» **Exercise details**: Will you output all of the data below exactly, omitting the images?

» **Input records**:
++++++++++++++++++++
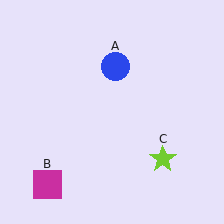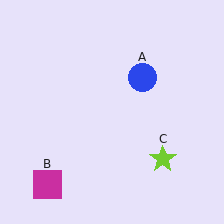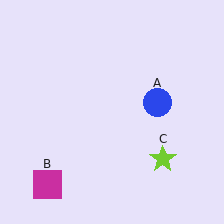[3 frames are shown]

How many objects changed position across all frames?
1 object changed position: blue circle (object A).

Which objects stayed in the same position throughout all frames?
Magenta square (object B) and lime star (object C) remained stationary.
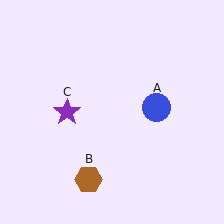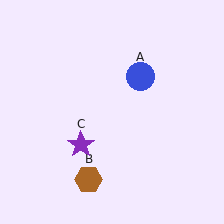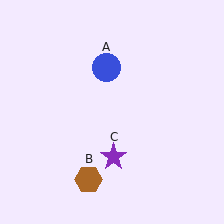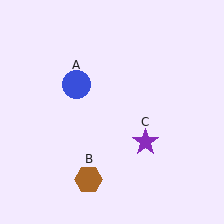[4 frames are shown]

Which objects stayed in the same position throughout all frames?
Brown hexagon (object B) remained stationary.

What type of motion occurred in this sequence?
The blue circle (object A), purple star (object C) rotated counterclockwise around the center of the scene.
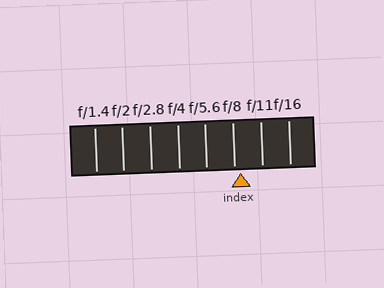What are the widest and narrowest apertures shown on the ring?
The widest aperture shown is f/1.4 and the narrowest is f/16.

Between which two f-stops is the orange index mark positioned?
The index mark is between f/8 and f/11.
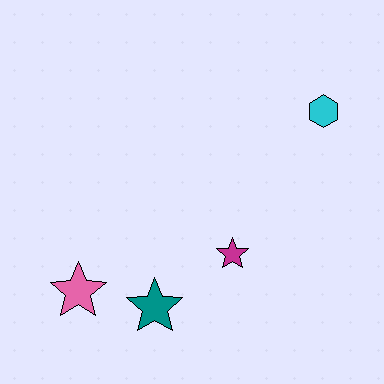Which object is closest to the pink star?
The teal star is closest to the pink star.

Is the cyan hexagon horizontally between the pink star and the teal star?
No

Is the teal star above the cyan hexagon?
No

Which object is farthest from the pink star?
The cyan hexagon is farthest from the pink star.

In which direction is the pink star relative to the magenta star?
The pink star is to the left of the magenta star.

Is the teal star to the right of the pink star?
Yes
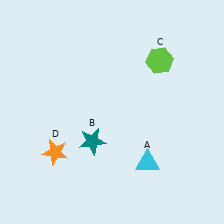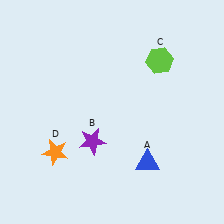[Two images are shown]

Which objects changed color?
A changed from cyan to blue. B changed from teal to purple.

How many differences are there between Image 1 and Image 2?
There are 2 differences between the two images.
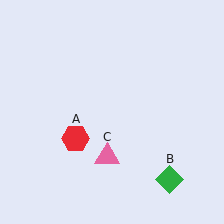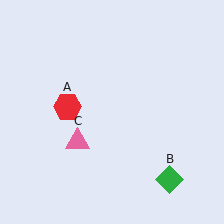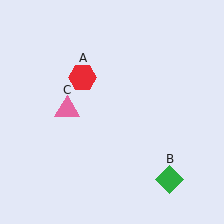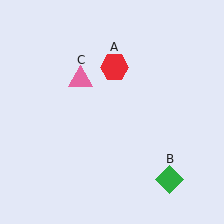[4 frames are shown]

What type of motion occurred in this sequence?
The red hexagon (object A), pink triangle (object C) rotated clockwise around the center of the scene.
++++++++++++++++++++
» **In response**:
[3 frames are shown]

How many objects changed position across all frames?
1 object changed position: blue circle (object A).

Which objects stayed in the same position throughout all frames?
Magenta square (object B) and lime star (object C) remained stationary.
[4 frames are shown]

Which objects stayed in the same position throughout all frames?
Brown hexagon (object B) remained stationary.

What type of motion occurred in this sequence?
The blue circle (object A), purple star (object C) rotated counterclockwise around the center of the scene.
What are the widest and narrowest apertures shown on the ring?
The widest aperture shown is f/1.4 and the narrowest is f/16.

Between which two f-stops is the orange index mark positioned?
The index mark is between f/8 and f/11.
Which object is closest to the pink star?
The teal star is closest to the pink star.

Is the cyan hexagon horizontally between the pink star and the teal star?
No

Is the teal star above the cyan hexagon?
No

Which object is farthest from the pink star?
The cyan hexagon is farthest from the pink star.

In which direction is the pink star relative to the magenta star?
The pink star is to the left of the magenta star.

Is the teal star to the right of the pink star?
Yes
[Two images are shown]

Which objects changed color?
A changed from cyan to blue. B changed from teal to purple.

How many differences are there between Image 1 and Image 2?
There are 2 differences between the two images.
[4 frames are shown]

What type of motion occurred in this sequence?
The red hexagon (object A), pink triangle (object C) rotated clockwise around the center of the scene.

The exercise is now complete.